(A run of records)
######

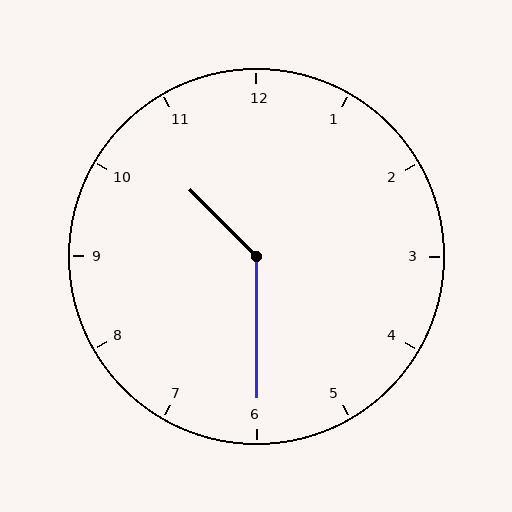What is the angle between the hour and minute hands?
Approximately 135 degrees.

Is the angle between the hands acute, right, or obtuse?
It is obtuse.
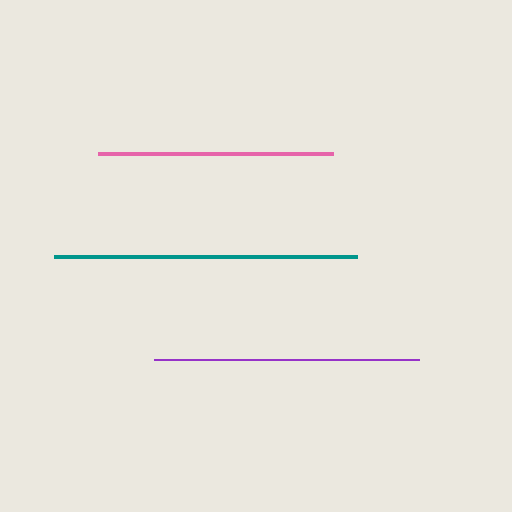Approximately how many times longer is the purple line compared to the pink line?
The purple line is approximately 1.1 times the length of the pink line.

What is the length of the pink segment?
The pink segment is approximately 236 pixels long.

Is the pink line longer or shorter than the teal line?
The teal line is longer than the pink line.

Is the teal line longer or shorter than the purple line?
The teal line is longer than the purple line.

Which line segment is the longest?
The teal line is the longest at approximately 303 pixels.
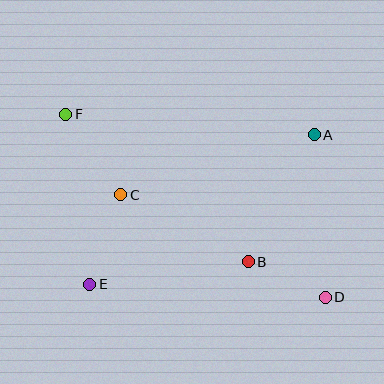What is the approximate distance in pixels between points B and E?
The distance between B and E is approximately 160 pixels.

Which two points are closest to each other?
Points B and D are closest to each other.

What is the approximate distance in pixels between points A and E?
The distance between A and E is approximately 270 pixels.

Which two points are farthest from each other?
Points D and F are farthest from each other.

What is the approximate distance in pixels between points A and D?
The distance between A and D is approximately 163 pixels.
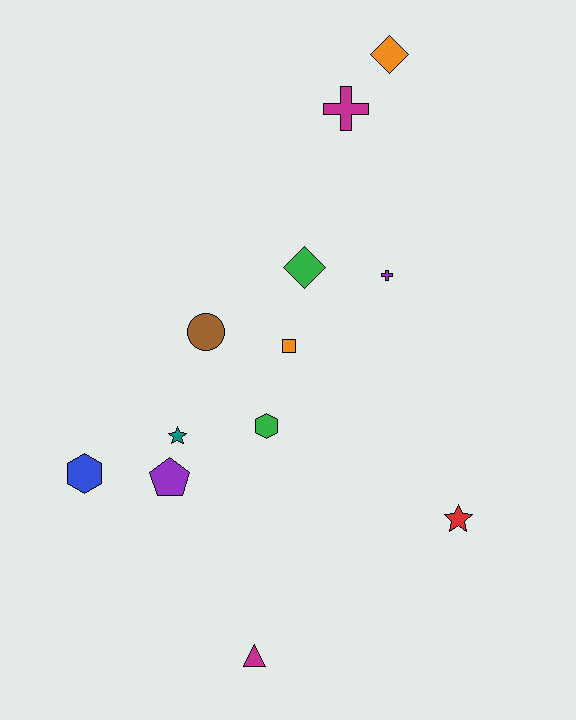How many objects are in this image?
There are 12 objects.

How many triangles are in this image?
There is 1 triangle.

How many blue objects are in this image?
There is 1 blue object.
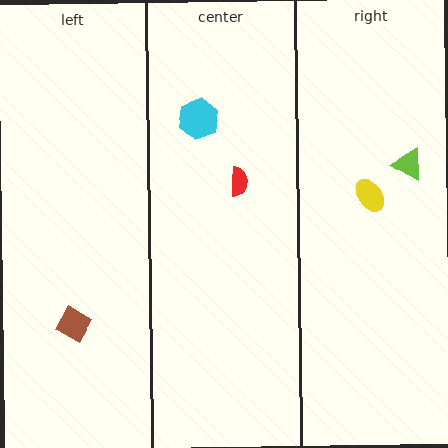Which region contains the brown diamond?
The left region.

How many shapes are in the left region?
1.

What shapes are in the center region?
The red semicircle, the cyan hexagon.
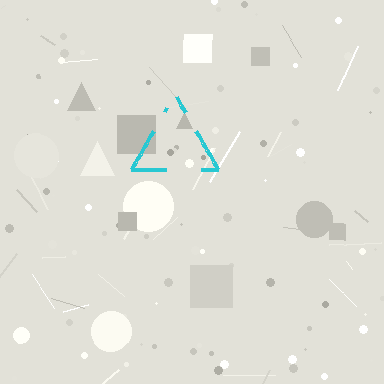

######

- _Exercise instructions_: Exclude the pictures, and output exactly the lines from the one with "points A and D?" through the last line of the records, both included.

- _The output_:
What is the approximate distance in pixels between points A and D?
The distance between A and D is approximately 163 pixels.
How many objects are in this image?
There are 12 objects.

How many triangles are in this image?
There is 1 triangle.

How many blue objects are in this image?
There is 1 blue object.
Which region contains the brown diamond?
The left region.

How many shapes are in the left region?
1.

What shapes are in the center region?
The red semicircle, the cyan hexagon.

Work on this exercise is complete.